Exercise requirements: Beginning with the line that contains "How many shapes are in the row", copy each subsequent line of the data below through the last one, including both ends but not the pictures.

Exercise input:
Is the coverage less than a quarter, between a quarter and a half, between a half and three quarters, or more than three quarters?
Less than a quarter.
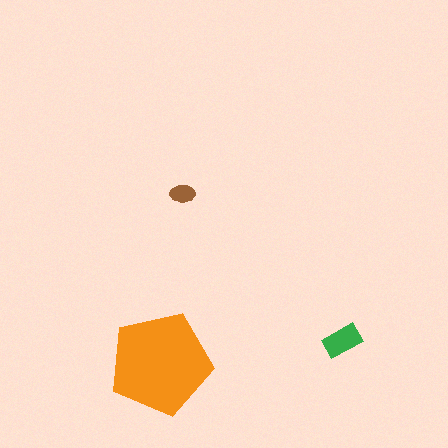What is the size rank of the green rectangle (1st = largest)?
2nd.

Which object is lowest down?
The orange pentagon is bottommost.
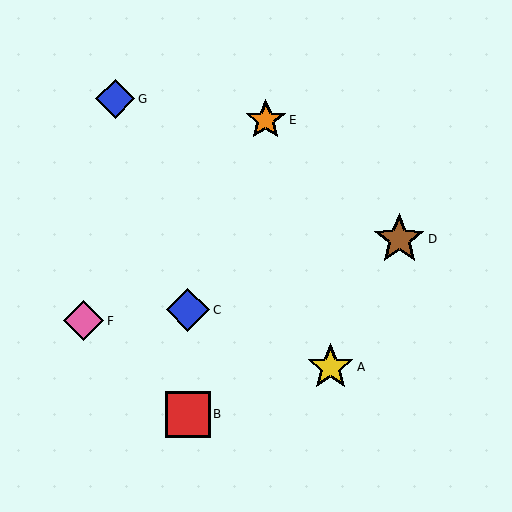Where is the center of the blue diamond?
The center of the blue diamond is at (188, 310).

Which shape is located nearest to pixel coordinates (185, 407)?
The red square (labeled B) at (188, 414) is nearest to that location.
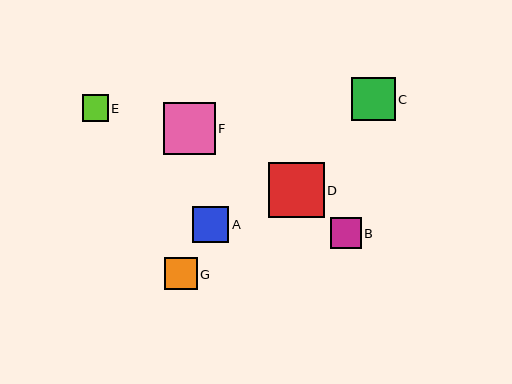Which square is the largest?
Square D is the largest with a size of approximately 56 pixels.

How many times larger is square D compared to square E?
Square D is approximately 2.1 times the size of square E.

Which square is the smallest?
Square E is the smallest with a size of approximately 26 pixels.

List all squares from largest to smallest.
From largest to smallest: D, F, C, A, G, B, E.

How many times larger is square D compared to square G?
Square D is approximately 1.7 times the size of square G.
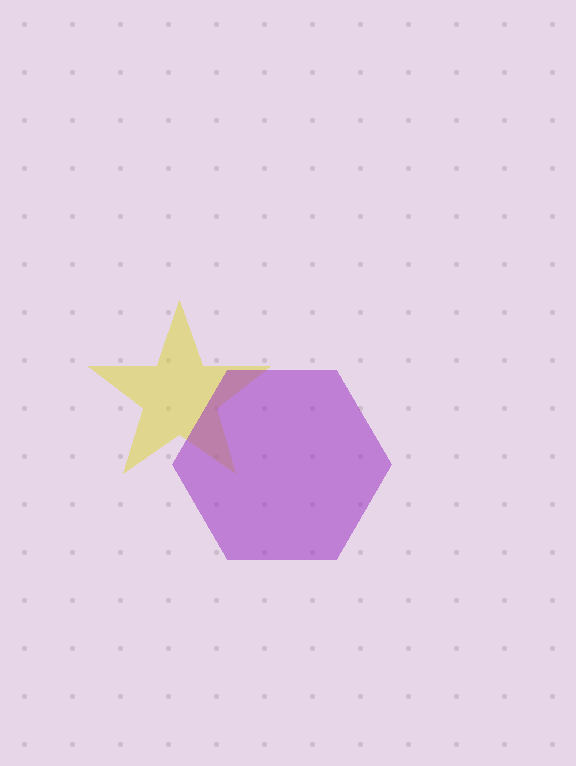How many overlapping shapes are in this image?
There are 2 overlapping shapes in the image.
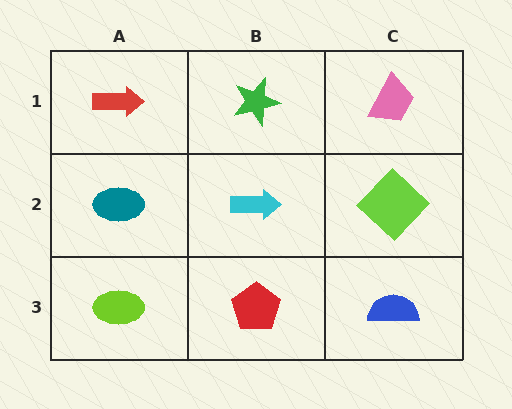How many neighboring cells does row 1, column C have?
2.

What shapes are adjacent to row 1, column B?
A cyan arrow (row 2, column B), a red arrow (row 1, column A), a pink trapezoid (row 1, column C).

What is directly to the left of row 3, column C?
A red pentagon.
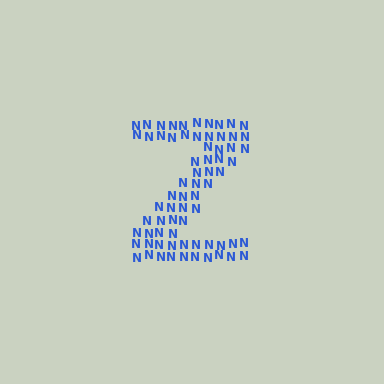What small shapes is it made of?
It is made of small letter N's.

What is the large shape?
The large shape is the letter Z.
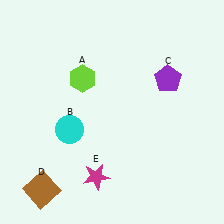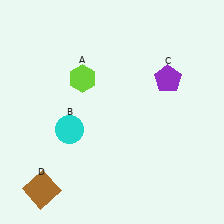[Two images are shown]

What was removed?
The magenta star (E) was removed in Image 2.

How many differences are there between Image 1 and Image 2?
There is 1 difference between the two images.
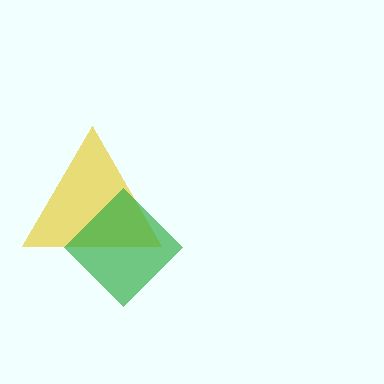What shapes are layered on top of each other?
The layered shapes are: a yellow triangle, a green diamond.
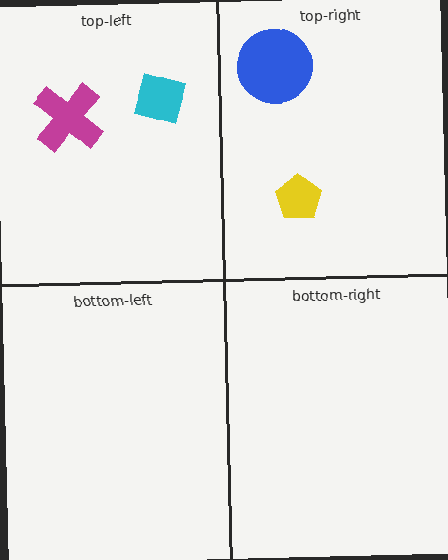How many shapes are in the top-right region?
2.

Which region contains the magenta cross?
The top-left region.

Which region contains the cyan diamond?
The top-left region.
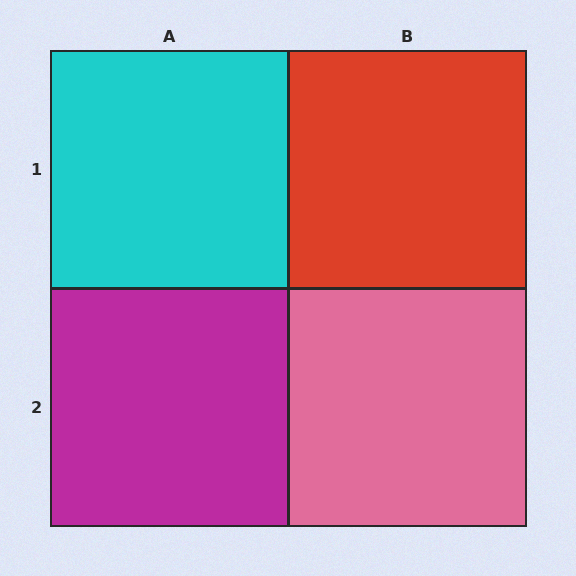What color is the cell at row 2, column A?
Magenta.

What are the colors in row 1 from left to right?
Cyan, red.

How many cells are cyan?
1 cell is cyan.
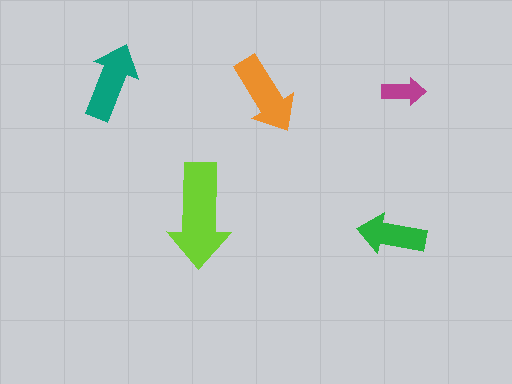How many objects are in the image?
There are 5 objects in the image.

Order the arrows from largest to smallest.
the lime one, the orange one, the teal one, the green one, the magenta one.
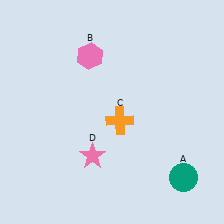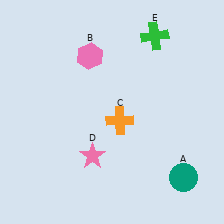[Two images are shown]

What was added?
A green cross (E) was added in Image 2.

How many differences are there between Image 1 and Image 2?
There is 1 difference between the two images.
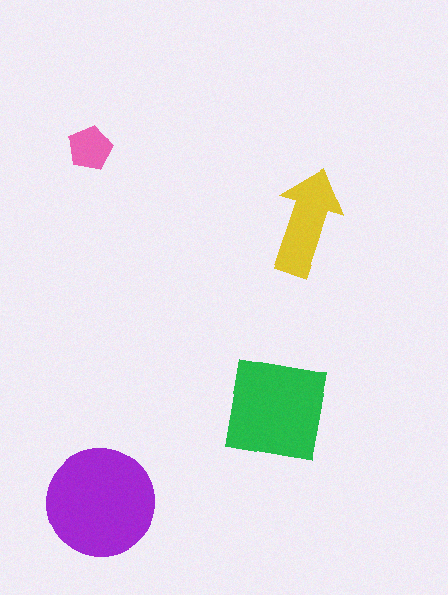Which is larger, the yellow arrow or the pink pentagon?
The yellow arrow.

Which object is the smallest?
The pink pentagon.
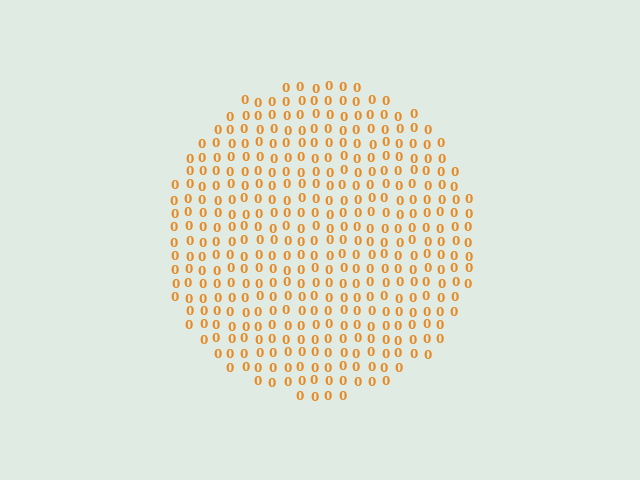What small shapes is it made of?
It is made of small digit 0's.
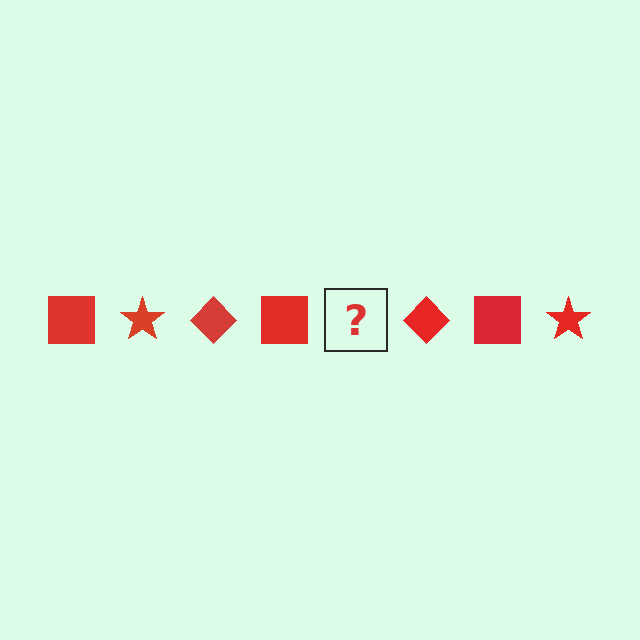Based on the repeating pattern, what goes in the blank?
The blank should be a red star.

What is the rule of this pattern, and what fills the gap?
The rule is that the pattern cycles through square, star, diamond shapes in red. The gap should be filled with a red star.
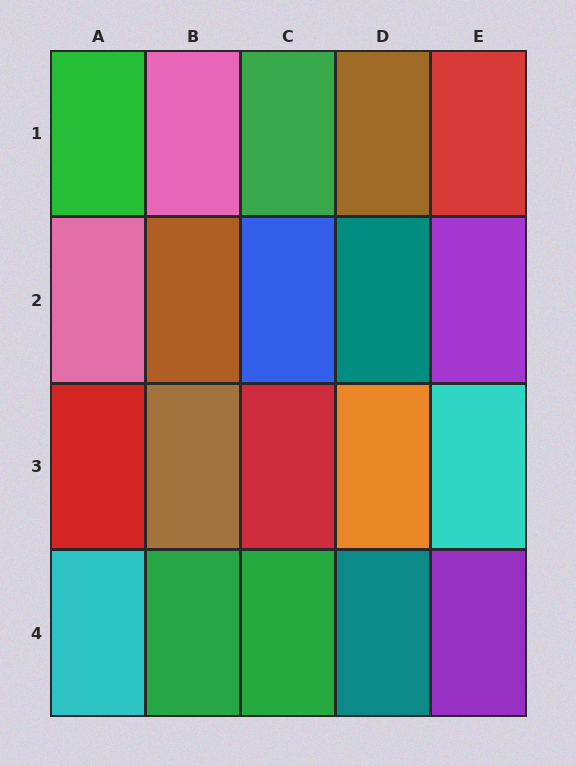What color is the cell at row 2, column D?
Teal.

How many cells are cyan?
2 cells are cyan.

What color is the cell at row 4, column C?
Green.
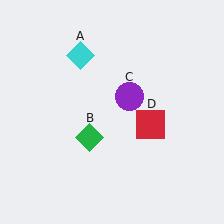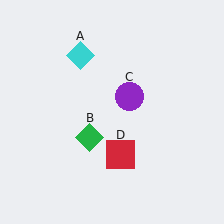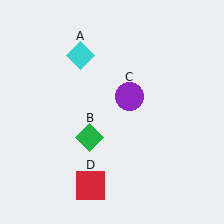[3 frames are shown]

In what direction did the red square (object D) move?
The red square (object D) moved down and to the left.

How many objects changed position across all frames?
1 object changed position: red square (object D).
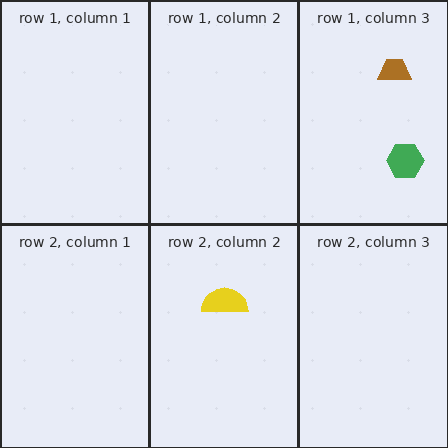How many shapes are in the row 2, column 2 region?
1.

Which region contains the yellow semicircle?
The row 2, column 2 region.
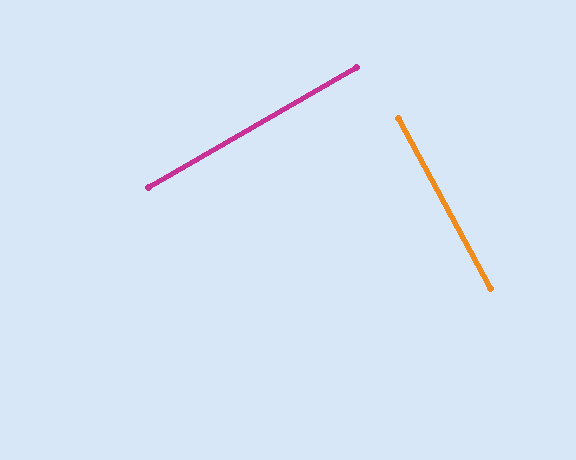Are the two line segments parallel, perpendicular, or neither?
Perpendicular — they meet at approximately 88°.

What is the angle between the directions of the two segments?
Approximately 88 degrees.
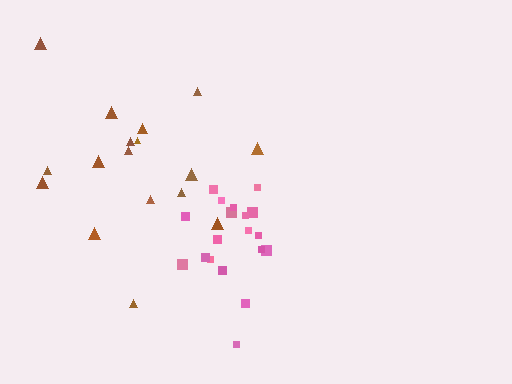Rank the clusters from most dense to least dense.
pink, brown.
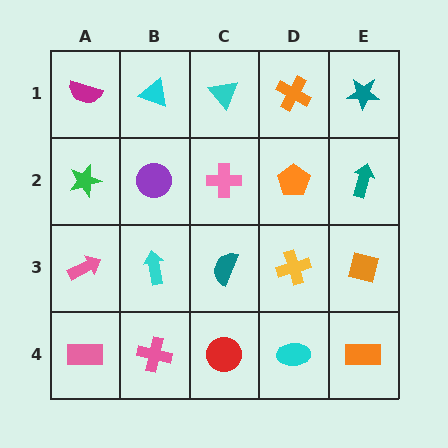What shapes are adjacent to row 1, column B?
A purple circle (row 2, column B), a magenta semicircle (row 1, column A), a cyan triangle (row 1, column C).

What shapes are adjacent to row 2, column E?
A teal star (row 1, column E), an orange square (row 3, column E), an orange pentagon (row 2, column D).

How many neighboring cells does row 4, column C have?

Response:
How many shapes are in the row 2, column 2 region?
1.

Which region contains the yellow semicircle?
The row 2, column 2 region.
Are the two line segments parallel, perpendicular, or neither?
Perpendicular — they meet at approximately 88°.

What is the angle between the directions of the two segments?
Approximately 88 degrees.
Rank the clusters from most dense to least dense.
pink, brown.
What shapes are adjacent to row 1, column B?
A purple circle (row 2, column B), a magenta semicircle (row 1, column A), a cyan triangle (row 1, column C).

What shapes are adjacent to row 2, column E?
A teal star (row 1, column E), an orange square (row 3, column E), an orange pentagon (row 2, column D).

How many neighboring cells does row 4, column C have?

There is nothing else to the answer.